=== Extracted records ===
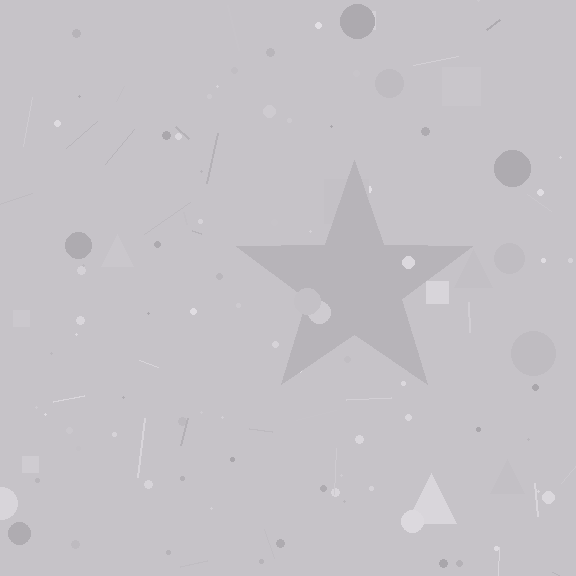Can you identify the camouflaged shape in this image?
The camouflaged shape is a star.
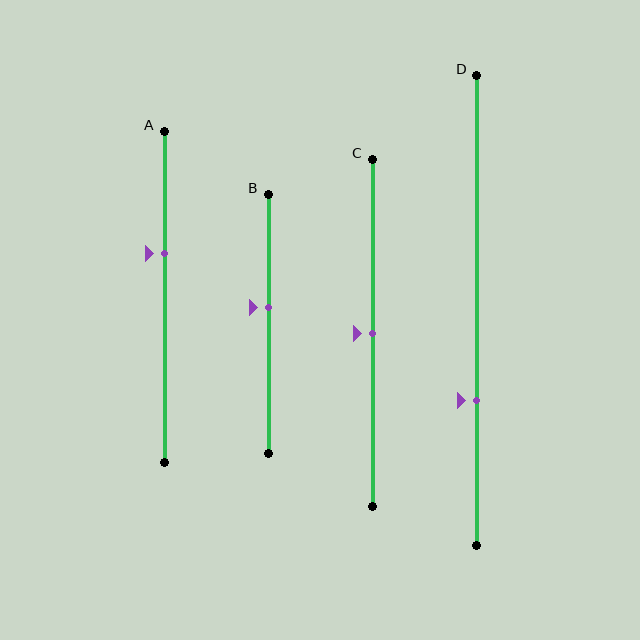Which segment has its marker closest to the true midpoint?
Segment C has its marker closest to the true midpoint.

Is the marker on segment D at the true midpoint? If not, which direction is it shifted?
No, the marker on segment D is shifted downward by about 19% of the segment length.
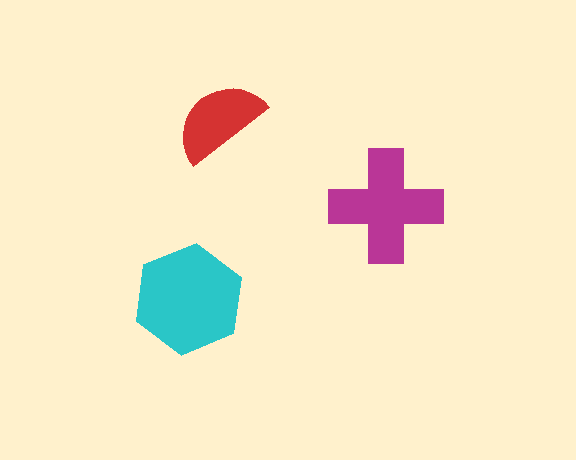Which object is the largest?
The cyan hexagon.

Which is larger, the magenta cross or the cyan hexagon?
The cyan hexagon.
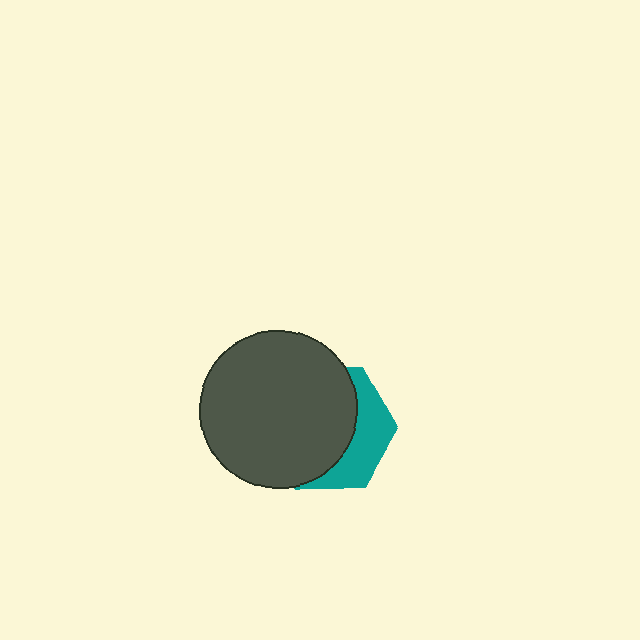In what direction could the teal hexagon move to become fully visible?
The teal hexagon could move right. That would shift it out from behind the dark gray circle entirely.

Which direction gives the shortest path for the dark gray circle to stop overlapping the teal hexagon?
Moving left gives the shortest separation.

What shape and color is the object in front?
The object in front is a dark gray circle.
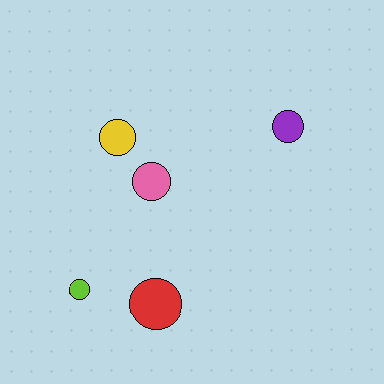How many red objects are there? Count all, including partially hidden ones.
There is 1 red object.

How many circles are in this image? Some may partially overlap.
There are 5 circles.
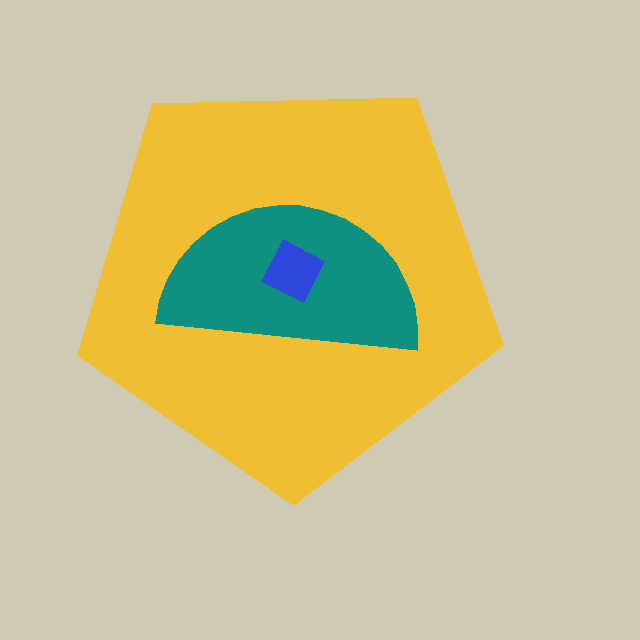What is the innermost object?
The blue diamond.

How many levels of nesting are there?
3.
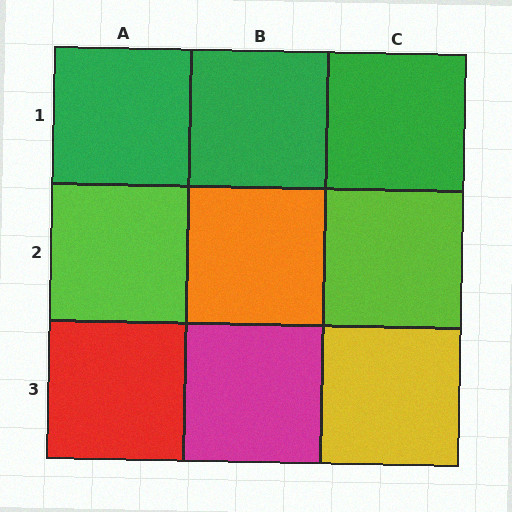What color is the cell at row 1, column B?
Green.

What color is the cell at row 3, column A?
Red.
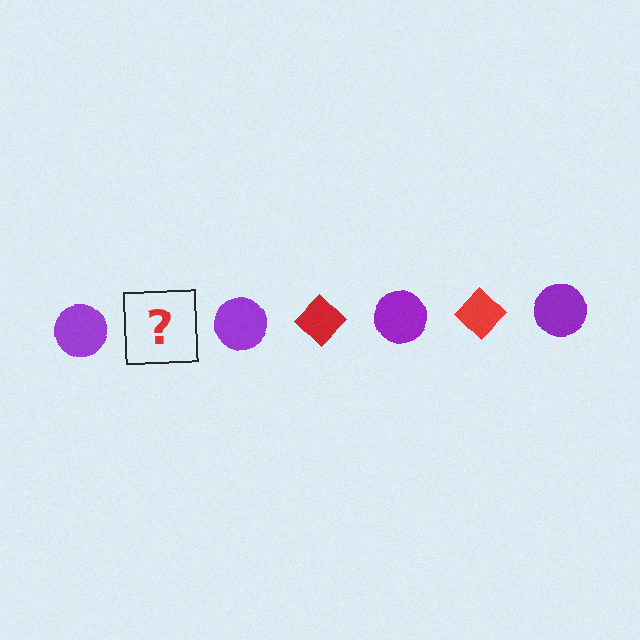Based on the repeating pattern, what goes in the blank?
The blank should be a red diamond.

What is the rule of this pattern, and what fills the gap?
The rule is that the pattern alternates between purple circle and red diamond. The gap should be filled with a red diamond.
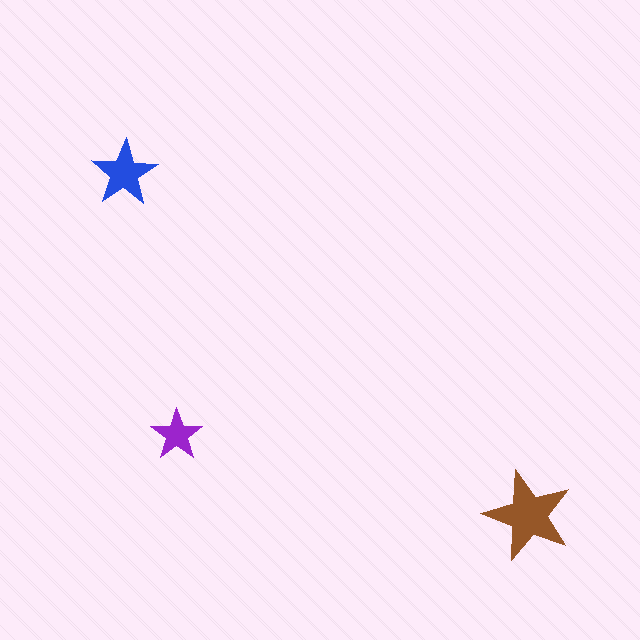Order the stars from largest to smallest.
the brown one, the blue one, the purple one.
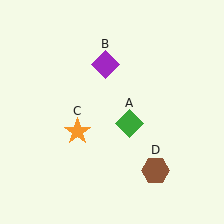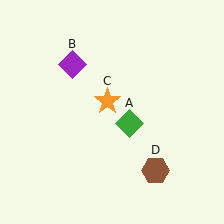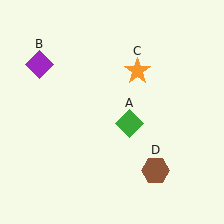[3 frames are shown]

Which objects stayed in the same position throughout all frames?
Green diamond (object A) and brown hexagon (object D) remained stationary.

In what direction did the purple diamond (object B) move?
The purple diamond (object B) moved left.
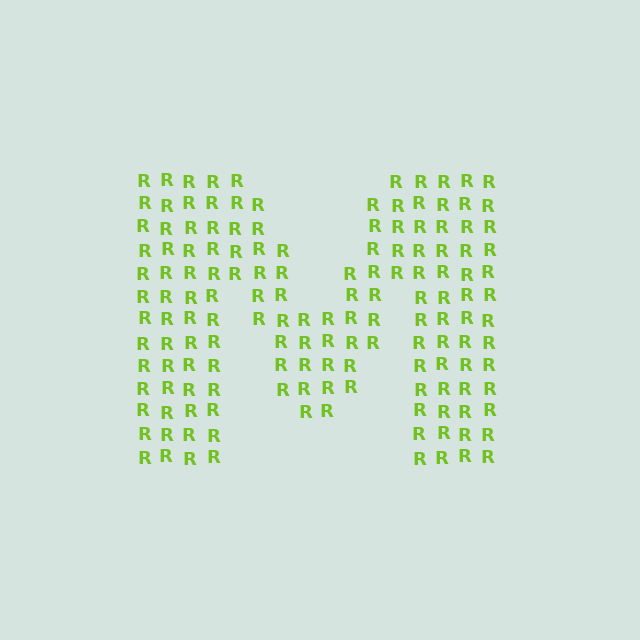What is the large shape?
The large shape is the letter M.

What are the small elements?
The small elements are letter R's.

=== What you are asked to do ===
Retype each record exactly as it stands, but do not include the pictures.

=== Written answer ===
Can you identify the camouflaged shape in this image?
The camouflaged shape is a star.
Which segment has its marker closest to the true midpoint?
Segment C has its marker closest to the true midpoint.

Is the marker on segment D at the true midpoint? If not, which direction is it shifted?
No, the marker on segment D is shifted downward by about 19% of the segment length.
Which object is the largest?
The cyan hexagon.

Which is larger, the magenta cross or the cyan hexagon?
The cyan hexagon.
In what direction could the teal hexagon move to become fully visible?
The teal hexagon could move right. That would shift it out from behind the dark gray circle entirely.

Which direction gives the shortest path for the dark gray circle to stop overlapping the teal hexagon?
Moving left gives the shortest separation.

What shape and color is the object in front?
The object in front is a dark gray circle.
How many red objects are there? Count all, including partially hidden ones.
There is 1 red object.

How many circles are in this image? Some may partially overlap.
There are 5 circles.
What is the innermost object?
The blue diamond.

How many levels of nesting are there?
3.
What color is the cell at row 1, column B?
Green.

What color is the cell at row 3, column A?
Red.
Based on the repeating pattern, what goes in the blank?
The blank should be a red diamond.

What is the rule of this pattern, and what fills the gap?
The rule is that the pattern alternates between purple circle and red diamond. The gap should be filled with a red diamond.
Order the stars from largest to smallest.
the brown one, the blue one, the purple one.
[3 frames are shown]

Which objects stayed in the same position throughout all frames?
Green diamond (object A) and brown hexagon (object D) remained stationary.

In what direction did the purple diamond (object B) move?
The purple diamond (object B) moved left.
What is the large shape?
The large shape is the letter M.

What are the small elements?
The small elements are letter R's.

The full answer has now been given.